### To do
Copy the records that follow exactly as written, but not their pictures.
>> Begin Entries
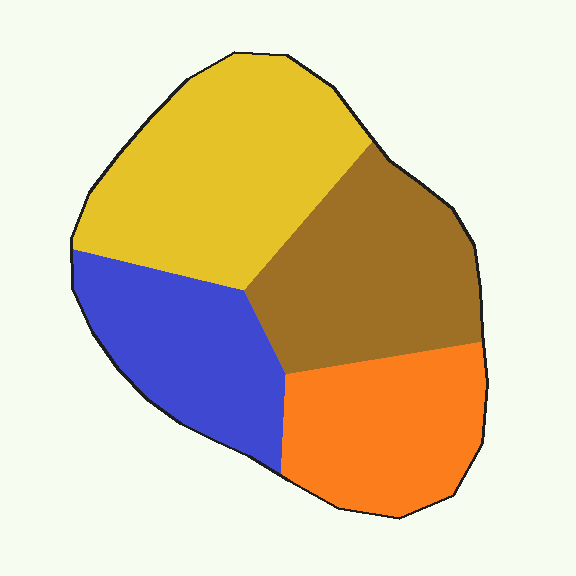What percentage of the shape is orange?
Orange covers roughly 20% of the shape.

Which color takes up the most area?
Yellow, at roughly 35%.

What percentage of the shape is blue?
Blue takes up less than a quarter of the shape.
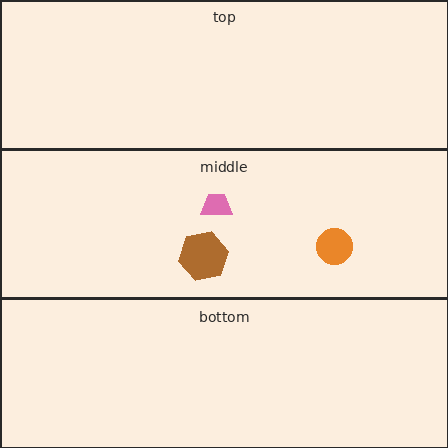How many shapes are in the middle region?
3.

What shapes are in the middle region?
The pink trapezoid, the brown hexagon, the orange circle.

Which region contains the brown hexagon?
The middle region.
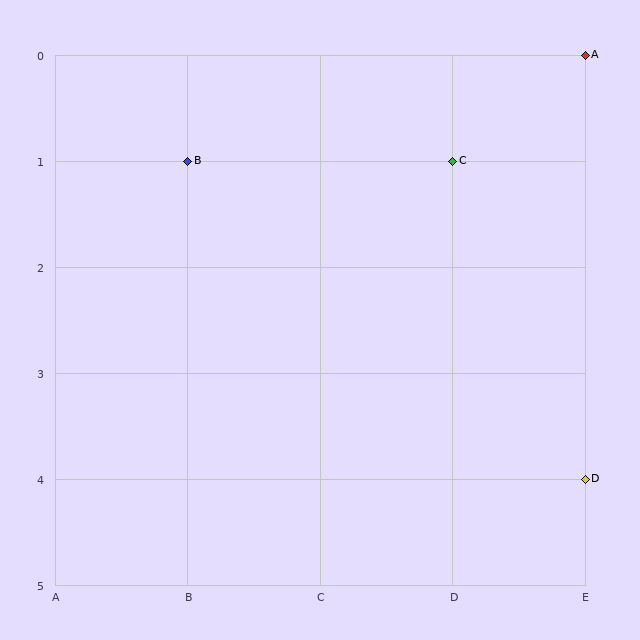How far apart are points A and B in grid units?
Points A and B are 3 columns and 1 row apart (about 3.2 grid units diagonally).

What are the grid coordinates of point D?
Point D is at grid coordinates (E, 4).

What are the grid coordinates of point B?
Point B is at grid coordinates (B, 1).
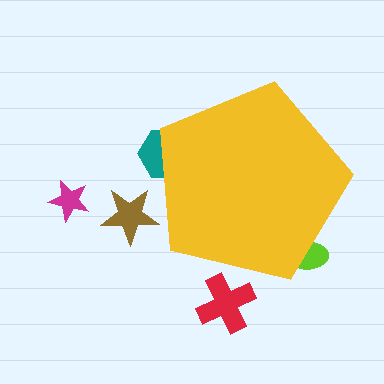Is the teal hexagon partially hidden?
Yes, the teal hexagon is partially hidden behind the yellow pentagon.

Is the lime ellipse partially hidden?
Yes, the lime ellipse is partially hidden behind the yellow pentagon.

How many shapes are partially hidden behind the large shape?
>> End Entries
### Output of the task
What percentage of the shape is orange?
Orange covers roughly 20% of the shape.

Which color takes up the most area?
Yellow, at roughly 35%.

What percentage of the shape is blue?
Blue takes up less than a quarter of the shape.
How many shapes are in the middle region?
3.

What shapes are in the middle region?
The pink trapezoid, the brown hexagon, the orange circle.

Which region contains the brown hexagon?
The middle region.
How far apart are points A and B in grid units?
Points A and B are 3 columns and 1 row apart (about 3.2 grid units diagonally).

What are the grid coordinates of point D?
Point D is at grid coordinates (E, 4).

What are the grid coordinates of point B?
Point B is at grid coordinates (B, 1).
Is the teal hexagon partially hidden?
Yes, the teal hexagon is partially hidden behind the yellow pentagon.

Is the lime ellipse partially hidden?
Yes, the lime ellipse is partially hidden behind the yellow pentagon.

How many shapes are partially hidden behind the large shape?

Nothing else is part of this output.